Data provided>
"""

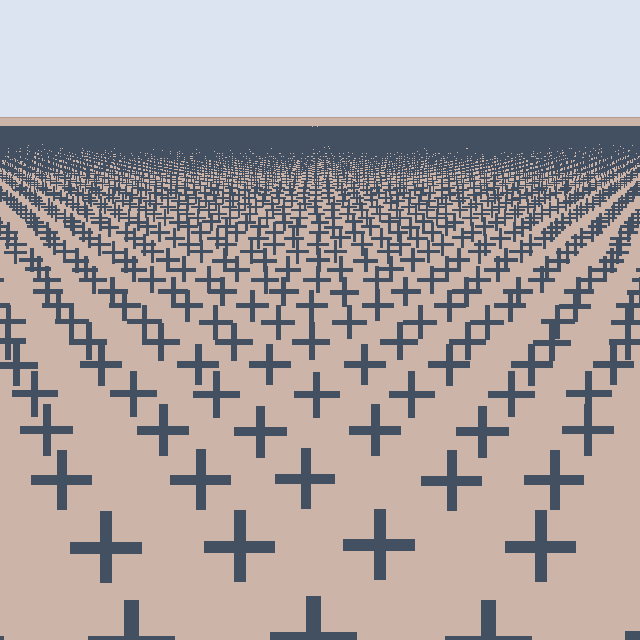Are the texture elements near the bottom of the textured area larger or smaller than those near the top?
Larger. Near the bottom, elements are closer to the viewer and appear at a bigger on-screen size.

"""
"""

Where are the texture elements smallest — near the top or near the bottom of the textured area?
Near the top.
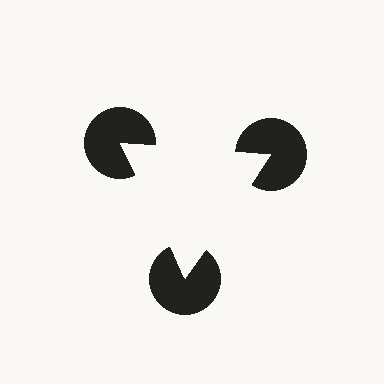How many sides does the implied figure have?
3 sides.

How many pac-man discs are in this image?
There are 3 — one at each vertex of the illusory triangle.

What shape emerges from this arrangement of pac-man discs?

"""

Exercise task> From the listing above, repeat only the lines between the line containing "How many sides does the implied figure have?" and the line containing "What shape emerges", those two included. Pictures are not part of the copy.

Solution to this problem>
How many sides does the implied figure have?
3 sides.

How many pac-man discs are in this image?
There are 3 — one at each vertex of the illusory triangle.

What shape emerges from this arrangement of pac-man discs?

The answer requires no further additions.